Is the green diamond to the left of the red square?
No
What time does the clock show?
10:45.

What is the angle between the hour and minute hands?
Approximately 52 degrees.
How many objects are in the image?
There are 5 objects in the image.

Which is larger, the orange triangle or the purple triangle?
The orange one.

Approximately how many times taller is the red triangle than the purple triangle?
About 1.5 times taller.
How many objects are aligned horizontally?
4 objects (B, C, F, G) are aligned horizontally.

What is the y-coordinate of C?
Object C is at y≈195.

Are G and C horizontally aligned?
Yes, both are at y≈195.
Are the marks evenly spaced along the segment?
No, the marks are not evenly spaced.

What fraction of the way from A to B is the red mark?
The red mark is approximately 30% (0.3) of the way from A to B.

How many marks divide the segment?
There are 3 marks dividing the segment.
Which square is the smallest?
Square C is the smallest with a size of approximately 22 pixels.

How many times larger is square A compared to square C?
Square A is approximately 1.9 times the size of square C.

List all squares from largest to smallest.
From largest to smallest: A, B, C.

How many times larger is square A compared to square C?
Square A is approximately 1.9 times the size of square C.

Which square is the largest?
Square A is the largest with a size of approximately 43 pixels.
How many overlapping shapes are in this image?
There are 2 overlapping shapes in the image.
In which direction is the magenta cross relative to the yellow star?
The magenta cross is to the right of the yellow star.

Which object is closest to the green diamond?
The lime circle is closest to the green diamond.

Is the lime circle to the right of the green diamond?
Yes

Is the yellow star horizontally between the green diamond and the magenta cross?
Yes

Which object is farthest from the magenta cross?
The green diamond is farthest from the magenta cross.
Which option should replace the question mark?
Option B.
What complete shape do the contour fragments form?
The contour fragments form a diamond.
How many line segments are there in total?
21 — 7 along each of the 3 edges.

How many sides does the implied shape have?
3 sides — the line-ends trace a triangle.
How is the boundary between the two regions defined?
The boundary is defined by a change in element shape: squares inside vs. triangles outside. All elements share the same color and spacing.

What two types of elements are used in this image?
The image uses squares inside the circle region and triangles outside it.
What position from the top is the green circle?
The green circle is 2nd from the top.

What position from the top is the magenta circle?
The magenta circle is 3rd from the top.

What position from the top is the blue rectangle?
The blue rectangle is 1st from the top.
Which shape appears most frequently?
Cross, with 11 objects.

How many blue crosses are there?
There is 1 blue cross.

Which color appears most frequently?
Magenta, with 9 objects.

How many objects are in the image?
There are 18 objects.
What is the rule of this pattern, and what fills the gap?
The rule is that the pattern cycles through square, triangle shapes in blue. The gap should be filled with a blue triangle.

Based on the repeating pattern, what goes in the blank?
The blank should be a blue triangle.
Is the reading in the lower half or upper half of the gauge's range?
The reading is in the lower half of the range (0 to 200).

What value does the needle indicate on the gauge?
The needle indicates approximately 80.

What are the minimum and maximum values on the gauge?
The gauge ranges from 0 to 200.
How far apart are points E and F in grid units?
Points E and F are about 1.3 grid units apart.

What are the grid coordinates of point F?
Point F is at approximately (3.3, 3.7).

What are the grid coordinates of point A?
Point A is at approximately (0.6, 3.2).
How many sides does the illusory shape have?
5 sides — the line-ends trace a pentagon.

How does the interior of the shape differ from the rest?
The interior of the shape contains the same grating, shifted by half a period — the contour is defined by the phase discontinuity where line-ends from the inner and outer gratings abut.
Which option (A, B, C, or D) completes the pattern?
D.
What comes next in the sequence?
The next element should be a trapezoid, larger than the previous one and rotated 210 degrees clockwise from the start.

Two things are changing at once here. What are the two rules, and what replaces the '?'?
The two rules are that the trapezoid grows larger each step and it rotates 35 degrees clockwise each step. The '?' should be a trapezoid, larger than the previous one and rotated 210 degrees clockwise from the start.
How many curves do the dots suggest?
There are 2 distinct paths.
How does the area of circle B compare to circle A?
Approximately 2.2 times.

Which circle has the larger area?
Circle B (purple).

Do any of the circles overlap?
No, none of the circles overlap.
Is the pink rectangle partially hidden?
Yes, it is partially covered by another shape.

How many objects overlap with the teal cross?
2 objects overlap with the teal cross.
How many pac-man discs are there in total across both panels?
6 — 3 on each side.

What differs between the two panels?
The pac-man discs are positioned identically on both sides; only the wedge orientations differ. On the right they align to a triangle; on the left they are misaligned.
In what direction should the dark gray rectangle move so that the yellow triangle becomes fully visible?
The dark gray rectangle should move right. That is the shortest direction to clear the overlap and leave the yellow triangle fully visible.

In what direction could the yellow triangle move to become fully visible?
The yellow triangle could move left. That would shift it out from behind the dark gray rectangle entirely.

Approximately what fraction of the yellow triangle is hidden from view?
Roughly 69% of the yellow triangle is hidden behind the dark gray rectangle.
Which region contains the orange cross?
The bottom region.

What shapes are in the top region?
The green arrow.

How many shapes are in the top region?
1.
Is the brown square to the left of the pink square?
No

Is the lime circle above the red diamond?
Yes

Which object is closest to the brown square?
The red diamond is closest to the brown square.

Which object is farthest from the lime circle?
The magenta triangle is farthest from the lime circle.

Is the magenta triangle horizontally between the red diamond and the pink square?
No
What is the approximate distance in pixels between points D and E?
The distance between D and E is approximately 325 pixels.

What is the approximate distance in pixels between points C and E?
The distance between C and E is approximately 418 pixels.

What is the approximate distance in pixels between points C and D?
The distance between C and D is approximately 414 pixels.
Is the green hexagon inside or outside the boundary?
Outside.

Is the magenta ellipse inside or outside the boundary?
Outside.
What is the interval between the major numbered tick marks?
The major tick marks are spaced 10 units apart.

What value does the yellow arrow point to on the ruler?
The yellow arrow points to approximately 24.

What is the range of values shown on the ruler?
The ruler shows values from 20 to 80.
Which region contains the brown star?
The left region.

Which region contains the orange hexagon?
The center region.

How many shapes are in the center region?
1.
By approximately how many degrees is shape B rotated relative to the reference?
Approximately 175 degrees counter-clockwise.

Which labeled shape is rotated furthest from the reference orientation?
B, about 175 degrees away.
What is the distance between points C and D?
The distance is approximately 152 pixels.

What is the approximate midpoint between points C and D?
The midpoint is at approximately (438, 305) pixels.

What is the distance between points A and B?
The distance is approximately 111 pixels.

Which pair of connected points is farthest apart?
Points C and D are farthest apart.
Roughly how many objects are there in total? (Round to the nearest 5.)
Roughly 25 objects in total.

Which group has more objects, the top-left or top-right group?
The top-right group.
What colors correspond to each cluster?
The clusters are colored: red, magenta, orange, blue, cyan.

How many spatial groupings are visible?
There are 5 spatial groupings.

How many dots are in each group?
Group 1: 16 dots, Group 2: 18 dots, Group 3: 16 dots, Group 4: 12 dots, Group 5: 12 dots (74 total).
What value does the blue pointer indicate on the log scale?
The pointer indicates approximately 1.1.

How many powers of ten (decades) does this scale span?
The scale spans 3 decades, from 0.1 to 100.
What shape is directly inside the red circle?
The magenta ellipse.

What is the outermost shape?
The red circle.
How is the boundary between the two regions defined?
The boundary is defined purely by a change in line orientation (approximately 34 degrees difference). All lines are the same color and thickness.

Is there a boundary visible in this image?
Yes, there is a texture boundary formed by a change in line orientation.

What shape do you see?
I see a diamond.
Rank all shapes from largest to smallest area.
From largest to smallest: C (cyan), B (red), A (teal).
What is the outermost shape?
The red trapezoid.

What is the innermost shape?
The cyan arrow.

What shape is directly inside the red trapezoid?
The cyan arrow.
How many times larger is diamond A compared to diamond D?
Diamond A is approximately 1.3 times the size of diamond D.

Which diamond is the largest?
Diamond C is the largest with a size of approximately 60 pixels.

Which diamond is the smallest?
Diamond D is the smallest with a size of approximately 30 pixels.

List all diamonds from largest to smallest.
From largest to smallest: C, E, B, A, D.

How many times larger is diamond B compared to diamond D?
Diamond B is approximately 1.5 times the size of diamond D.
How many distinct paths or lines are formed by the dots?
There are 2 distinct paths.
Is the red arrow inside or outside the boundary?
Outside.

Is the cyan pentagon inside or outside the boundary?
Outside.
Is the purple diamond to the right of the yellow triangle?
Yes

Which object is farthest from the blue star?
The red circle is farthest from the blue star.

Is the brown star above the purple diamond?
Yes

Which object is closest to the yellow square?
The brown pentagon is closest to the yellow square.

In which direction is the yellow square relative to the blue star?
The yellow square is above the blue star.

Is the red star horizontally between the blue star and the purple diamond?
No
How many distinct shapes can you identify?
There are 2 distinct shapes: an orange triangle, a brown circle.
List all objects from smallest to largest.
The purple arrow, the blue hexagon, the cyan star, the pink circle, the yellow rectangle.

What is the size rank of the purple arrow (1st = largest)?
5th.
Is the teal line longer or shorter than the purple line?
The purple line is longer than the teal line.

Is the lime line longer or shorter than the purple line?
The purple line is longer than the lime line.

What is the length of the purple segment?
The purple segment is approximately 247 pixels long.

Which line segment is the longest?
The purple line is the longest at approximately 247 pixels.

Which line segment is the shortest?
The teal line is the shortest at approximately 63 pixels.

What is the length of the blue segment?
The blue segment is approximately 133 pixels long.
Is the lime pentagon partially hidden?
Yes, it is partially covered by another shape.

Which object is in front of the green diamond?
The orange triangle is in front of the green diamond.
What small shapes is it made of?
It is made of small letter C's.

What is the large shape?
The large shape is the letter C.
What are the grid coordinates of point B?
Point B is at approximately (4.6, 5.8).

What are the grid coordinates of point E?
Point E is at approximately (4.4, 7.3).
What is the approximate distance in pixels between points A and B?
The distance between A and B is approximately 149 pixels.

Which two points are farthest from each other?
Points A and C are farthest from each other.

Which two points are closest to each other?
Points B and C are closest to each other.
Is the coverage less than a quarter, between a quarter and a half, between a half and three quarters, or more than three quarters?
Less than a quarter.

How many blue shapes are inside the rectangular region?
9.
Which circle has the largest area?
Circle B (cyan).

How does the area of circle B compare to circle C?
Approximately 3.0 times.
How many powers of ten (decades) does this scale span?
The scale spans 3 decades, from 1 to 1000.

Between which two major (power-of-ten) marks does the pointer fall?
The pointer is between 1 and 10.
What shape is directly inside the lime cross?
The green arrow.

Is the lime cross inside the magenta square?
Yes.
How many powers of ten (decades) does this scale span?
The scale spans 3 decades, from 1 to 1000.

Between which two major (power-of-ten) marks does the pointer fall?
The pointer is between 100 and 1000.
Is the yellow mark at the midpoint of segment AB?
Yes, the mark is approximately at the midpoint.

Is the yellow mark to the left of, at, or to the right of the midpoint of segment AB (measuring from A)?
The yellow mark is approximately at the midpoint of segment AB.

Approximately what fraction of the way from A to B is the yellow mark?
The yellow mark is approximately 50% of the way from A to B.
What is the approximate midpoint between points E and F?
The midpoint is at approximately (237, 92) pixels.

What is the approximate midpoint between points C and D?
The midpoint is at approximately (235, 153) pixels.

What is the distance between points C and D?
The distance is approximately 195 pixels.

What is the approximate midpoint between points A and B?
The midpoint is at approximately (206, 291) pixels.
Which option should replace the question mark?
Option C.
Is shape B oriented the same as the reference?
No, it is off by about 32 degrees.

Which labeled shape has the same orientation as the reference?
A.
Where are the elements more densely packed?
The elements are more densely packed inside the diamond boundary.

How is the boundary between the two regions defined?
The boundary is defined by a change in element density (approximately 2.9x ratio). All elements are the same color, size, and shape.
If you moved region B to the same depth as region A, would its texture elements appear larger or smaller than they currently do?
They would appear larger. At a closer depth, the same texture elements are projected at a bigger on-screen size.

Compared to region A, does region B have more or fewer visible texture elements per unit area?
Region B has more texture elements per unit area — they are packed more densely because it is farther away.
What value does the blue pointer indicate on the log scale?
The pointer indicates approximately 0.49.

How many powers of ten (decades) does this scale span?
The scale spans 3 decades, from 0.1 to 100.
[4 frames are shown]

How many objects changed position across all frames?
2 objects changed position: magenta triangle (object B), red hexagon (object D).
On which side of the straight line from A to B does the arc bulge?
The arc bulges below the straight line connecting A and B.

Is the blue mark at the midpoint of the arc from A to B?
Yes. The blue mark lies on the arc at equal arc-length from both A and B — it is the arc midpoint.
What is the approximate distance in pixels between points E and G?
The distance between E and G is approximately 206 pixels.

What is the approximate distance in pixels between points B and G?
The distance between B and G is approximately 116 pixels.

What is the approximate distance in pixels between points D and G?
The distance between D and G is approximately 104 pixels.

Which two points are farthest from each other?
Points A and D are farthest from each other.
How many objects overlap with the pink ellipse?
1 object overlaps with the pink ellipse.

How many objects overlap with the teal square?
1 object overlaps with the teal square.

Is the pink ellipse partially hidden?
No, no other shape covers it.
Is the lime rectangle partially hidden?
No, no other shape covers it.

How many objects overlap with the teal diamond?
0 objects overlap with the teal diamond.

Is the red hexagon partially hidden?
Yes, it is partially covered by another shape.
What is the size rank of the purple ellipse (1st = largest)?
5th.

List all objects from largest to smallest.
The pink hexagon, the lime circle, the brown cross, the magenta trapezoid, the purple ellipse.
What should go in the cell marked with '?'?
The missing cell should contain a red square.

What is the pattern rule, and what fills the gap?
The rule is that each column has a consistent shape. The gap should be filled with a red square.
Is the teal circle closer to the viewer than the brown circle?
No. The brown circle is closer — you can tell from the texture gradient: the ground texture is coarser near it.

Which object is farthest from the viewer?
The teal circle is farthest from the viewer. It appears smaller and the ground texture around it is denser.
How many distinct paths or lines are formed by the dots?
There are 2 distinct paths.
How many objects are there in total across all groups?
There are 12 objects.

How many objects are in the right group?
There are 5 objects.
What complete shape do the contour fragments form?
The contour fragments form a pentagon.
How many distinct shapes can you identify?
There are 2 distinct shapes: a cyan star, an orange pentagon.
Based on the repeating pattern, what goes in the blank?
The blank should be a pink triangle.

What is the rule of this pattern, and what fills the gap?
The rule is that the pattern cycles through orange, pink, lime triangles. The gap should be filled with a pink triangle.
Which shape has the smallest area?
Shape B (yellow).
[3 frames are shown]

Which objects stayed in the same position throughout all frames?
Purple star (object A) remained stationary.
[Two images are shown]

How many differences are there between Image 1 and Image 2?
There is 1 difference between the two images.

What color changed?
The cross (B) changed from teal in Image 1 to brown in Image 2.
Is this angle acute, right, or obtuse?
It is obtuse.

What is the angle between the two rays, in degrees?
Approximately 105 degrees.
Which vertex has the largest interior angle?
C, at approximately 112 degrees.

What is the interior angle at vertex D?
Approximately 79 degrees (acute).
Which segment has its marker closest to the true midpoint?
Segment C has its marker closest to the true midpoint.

◆ Goal
Set down, unchanged, the line that contains "What is the interior angle at vertex D?" together with every later line in the records, through the last one.

◆ The response
What is the interior angle at vertex D?
Approximately 79 degrees (acute).
Which segment has its marker closest to the true midpoint?
Segment C has its marker closest to the true midpoint.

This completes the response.